======== INPUT ROWS

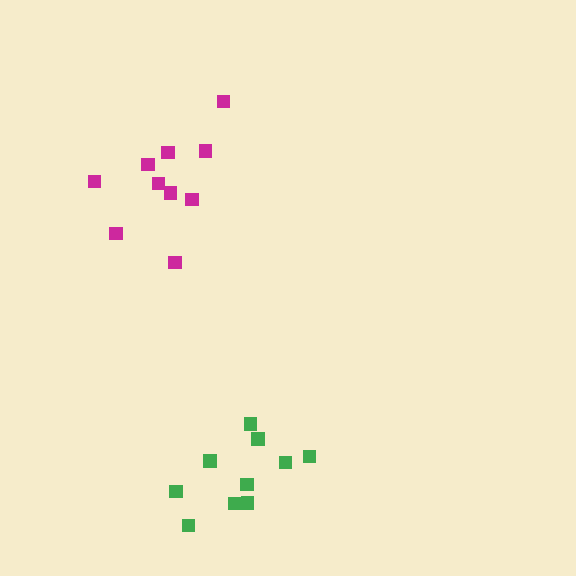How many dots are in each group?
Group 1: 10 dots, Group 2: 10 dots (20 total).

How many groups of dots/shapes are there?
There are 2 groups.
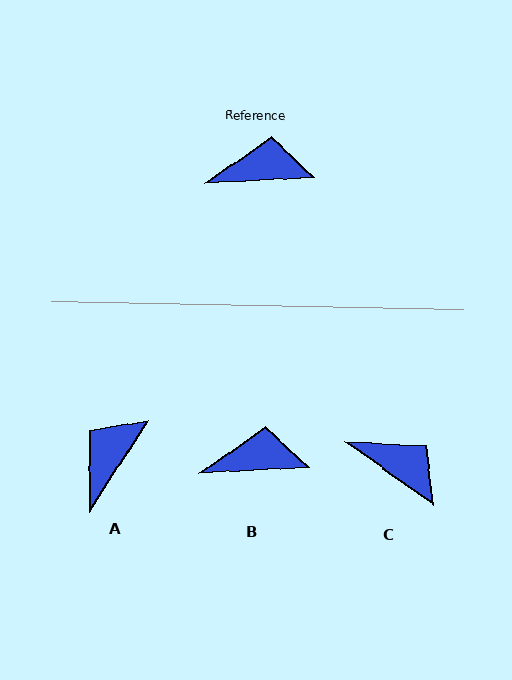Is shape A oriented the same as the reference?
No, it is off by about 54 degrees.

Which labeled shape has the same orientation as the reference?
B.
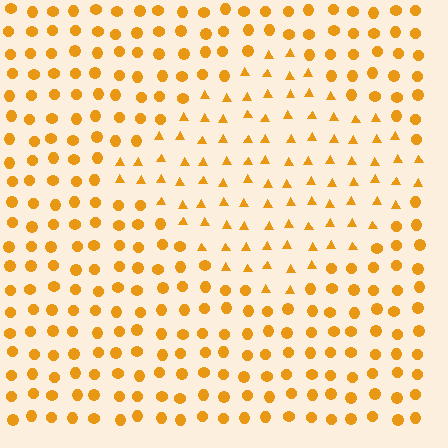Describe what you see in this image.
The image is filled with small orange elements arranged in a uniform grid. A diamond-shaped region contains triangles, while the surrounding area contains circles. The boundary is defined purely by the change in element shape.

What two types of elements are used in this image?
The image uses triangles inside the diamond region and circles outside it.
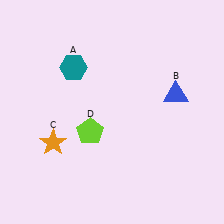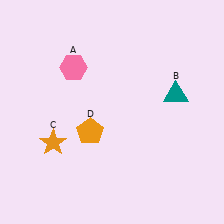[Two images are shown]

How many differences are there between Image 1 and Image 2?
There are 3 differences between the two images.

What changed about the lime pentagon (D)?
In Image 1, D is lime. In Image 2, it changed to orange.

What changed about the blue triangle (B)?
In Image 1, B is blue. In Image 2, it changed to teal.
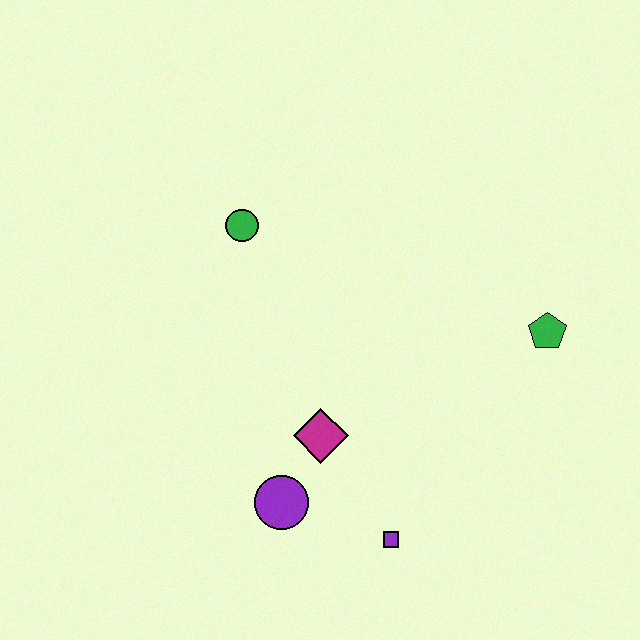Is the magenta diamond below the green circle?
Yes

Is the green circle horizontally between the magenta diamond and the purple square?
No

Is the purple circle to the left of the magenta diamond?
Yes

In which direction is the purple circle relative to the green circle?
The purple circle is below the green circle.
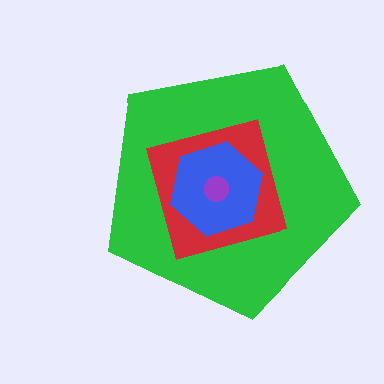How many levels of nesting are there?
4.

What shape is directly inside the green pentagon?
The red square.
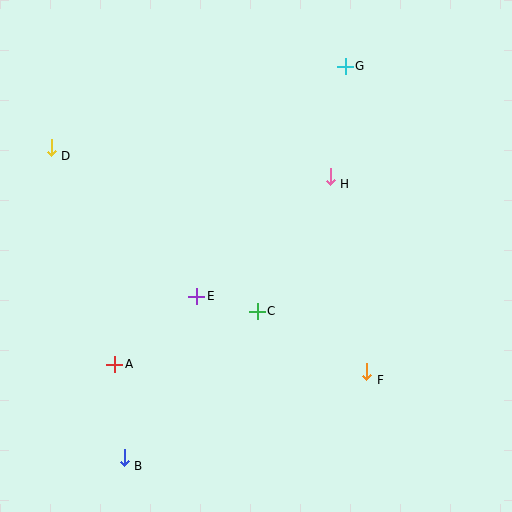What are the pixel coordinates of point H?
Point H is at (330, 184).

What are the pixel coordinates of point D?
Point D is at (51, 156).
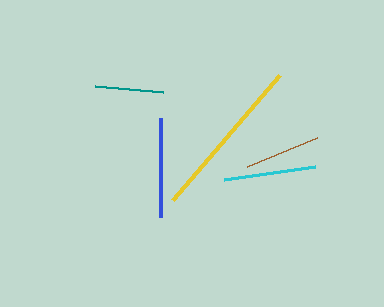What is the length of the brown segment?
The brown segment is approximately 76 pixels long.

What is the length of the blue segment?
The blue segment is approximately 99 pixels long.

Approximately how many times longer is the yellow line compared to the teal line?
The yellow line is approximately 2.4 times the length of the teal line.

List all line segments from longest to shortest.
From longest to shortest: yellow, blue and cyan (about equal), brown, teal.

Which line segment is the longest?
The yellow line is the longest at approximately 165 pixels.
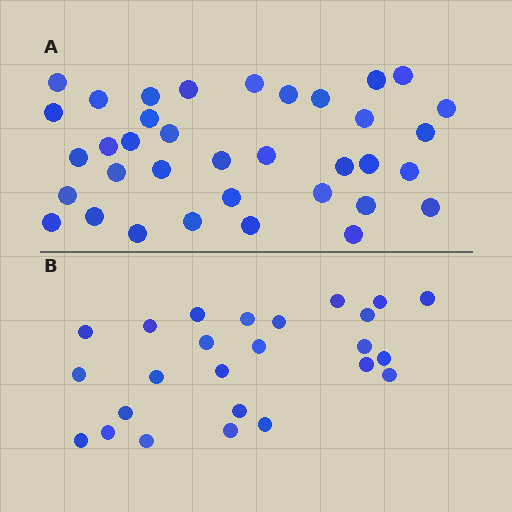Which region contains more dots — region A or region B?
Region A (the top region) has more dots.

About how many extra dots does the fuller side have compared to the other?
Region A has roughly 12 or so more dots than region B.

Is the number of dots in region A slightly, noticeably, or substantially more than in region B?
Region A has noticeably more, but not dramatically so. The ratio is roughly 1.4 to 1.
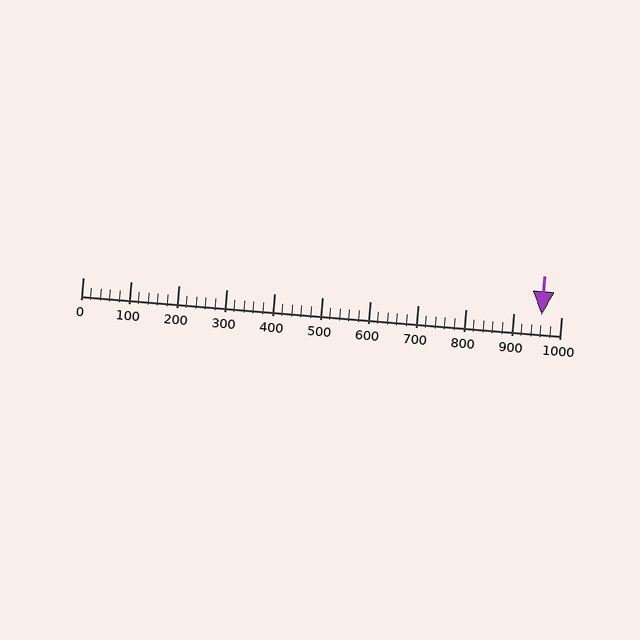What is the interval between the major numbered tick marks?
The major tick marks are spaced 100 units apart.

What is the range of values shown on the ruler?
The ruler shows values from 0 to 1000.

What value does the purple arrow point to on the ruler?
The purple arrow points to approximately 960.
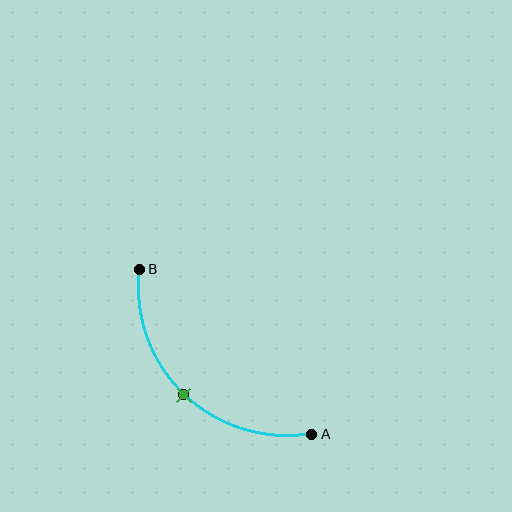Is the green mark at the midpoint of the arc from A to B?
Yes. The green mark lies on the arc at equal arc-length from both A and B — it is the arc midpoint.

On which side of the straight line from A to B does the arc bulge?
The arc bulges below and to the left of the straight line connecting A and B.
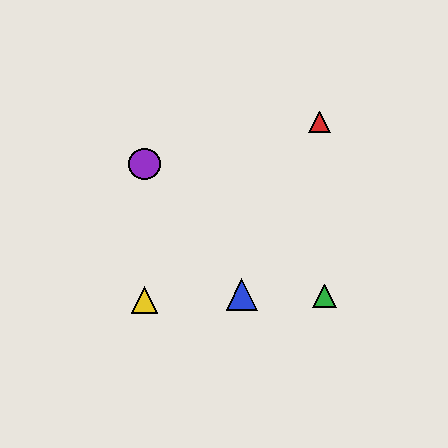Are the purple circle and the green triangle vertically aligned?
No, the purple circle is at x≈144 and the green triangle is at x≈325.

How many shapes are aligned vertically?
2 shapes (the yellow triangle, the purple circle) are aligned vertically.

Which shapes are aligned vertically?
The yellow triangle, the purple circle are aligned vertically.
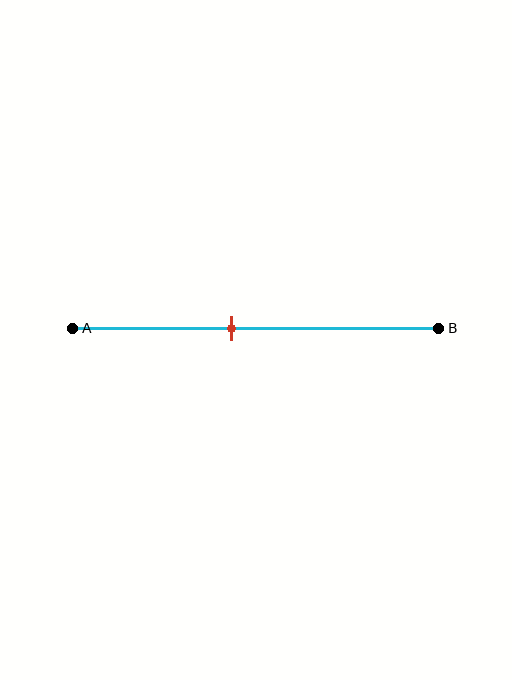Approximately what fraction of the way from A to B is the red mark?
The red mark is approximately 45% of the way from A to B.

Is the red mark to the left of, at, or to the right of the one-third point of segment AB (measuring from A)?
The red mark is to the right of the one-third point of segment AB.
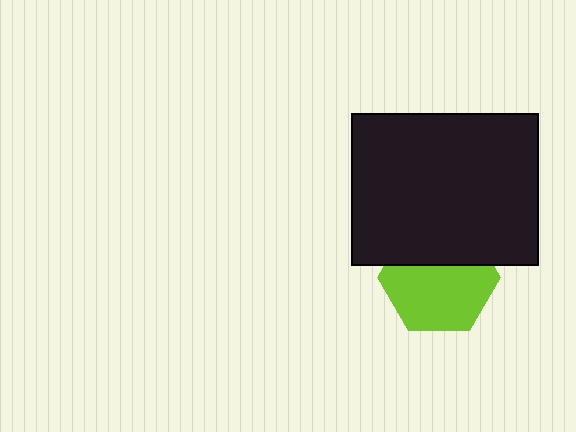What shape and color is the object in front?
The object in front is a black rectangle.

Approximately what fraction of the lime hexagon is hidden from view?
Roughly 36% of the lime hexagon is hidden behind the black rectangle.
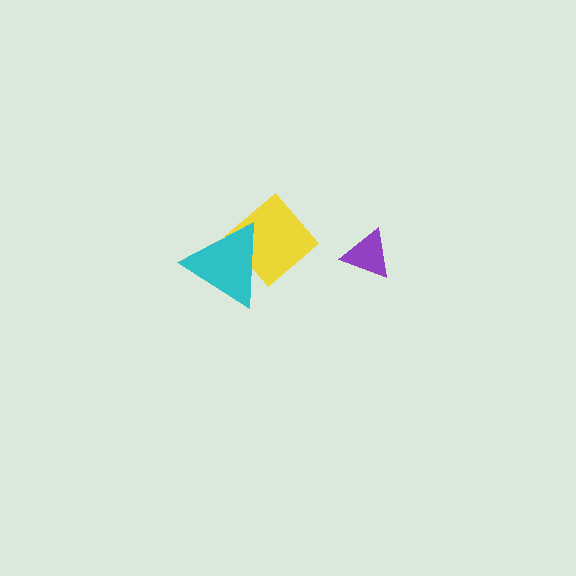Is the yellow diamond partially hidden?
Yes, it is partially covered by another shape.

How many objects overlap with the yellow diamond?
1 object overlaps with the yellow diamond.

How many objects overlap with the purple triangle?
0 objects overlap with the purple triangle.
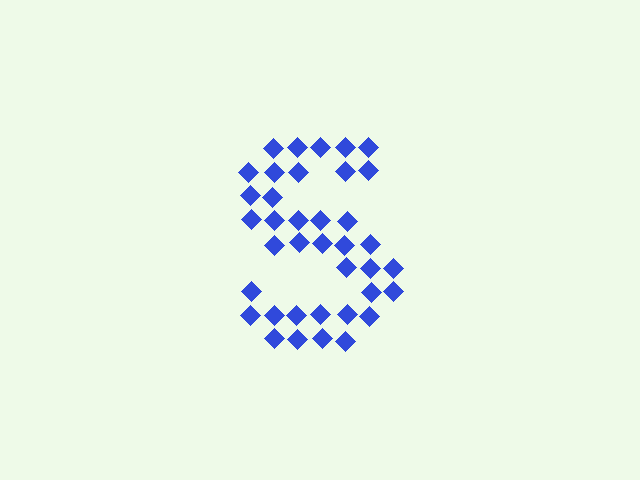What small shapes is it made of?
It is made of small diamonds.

================

- TASK TO CARRY OUT -
Make an exact copy of the whole listing, but don't bring over any pictures.

- EXERCISE RESULT -
How many dots are in each group?
Group 1: 10 dots, Group 2: 10 dots (20 total).

How many groups of dots/shapes are there?
There are 2 groups.
Is shape A oriented the same as the reference?
No, it is off by about 54 degrees.

Which labeled shape has the same orientation as the reference?
B.
Describe what you see in this image.
The image is filled with small orange elements arranged in a uniform grid. A diamond-shaped region contains triangles, while the surrounding area contains circles. The boundary is defined purely by the change in element shape.

What two types of elements are used in this image?
The image uses triangles inside the diamond region and circles outside it.
[Two images are shown]

How many differences are there between Image 1 and Image 2?
There are 3 differences between the two images.

What changed about the lime pentagon (D)?
In Image 1, D is lime. In Image 2, it changed to orange.

What changed about the blue triangle (B)?
In Image 1, B is blue. In Image 2, it changed to teal.
Is the magenta diamond below the green circle?
Yes

Is the green circle horizontally between the magenta diamond and the purple square?
No

Is the purple circle to the left of the magenta diamond?
Yes

In which direction is the purple circle relative to the green circle?
The purple circle is below the green circle.
How many levels of nesting are there?
4.

What shape is directly inside the green pentagon?
The red square.
What are the pixel coordinates of point H?
Point H is at (330, 184).

What are the pixel coordinates of point D?
Point D is at (51, 156).
What is the length of the brown segment?
The brown segment is approximately 76 pixels long.

What is the length of the blue segment?
The blue segment is approximately 99 pixels long.

Approximately how many times longer is the yellow line compared to the teal line?
The yellow line is approximately 2.4 times the length of the teal line.

List all line segments from longest to shortest.
From longest to shortest: yellow, blue and cyan (about equal), brown, teal.

Which line segment is the longest?
The yellow line is the longest at approximately 165 pixels.
Which region contains more dots — region A or region B?
Region A (the top region) has more dots.

About how many extra dots does the fuller side have compared to the other?
Region A has roughly 12 or so more dots than region B.

Is the number of dots in region A slightly, noticeably, or substantially more than in region B?
Region A has noticeably more, but not dramatically so. The ratio is roughly 1.4 to 1.
What is the interval between the major numbered tick marks?
The major tick marks are spaced 100 units apart.

What is the range of values shown on the ruler?
The ruler shows values from 0 to 1000.

What value does the purple arrow point to on the ruler?
The purple arrow points to approximately 960.
Is the green mark at the midpoint of the arc from A to B?
Yes. The green mark lies on the arc at equal arc-length from both A and B — it is the arc midpoint.

On which side of the straight line from A to B does the arc bulge?
The arc bulges below and to the left of the straight line connecting A and B.
Are the purple circle and the green triangle vertically aligned?
No, the purple circle is at x≈144 and the green triangle is at x≈325.

How many shapes are aligned vertically?
2 shapes (the yellow triangle, the purple circle) are aligned vertically.

Which shapes are aligned vertically?
The yellow triangle, the purple circle are aligned vertically.
Approximately what fraction of the way from A to B is the red mark?
The red mark is approximately 45% of the way from A to B.

Is the red mark to the left of, at, or to the right of the one-third point of segment AB (measuring from A)?
The red mark is to the right of the one-third point of segment AB.
What shape and color is the object in front?
The object in front is a black rectangle.

Approximately what fraction of the lime hexagon is hidden from view?
Roughly 36% of the lime hexagon is hidden behind the black rectangle.
Is the yellow diamond partially hidden?
Yes, it is partially covered by another shape.

How many objects overlap with the yellow diamond?
1 object overlaps with the yellow diamond.

How many objects overlap with the purple triangle?
0 objects overlap with the purple triangle.
What small shapes is it made of?
It is made of small diamonds.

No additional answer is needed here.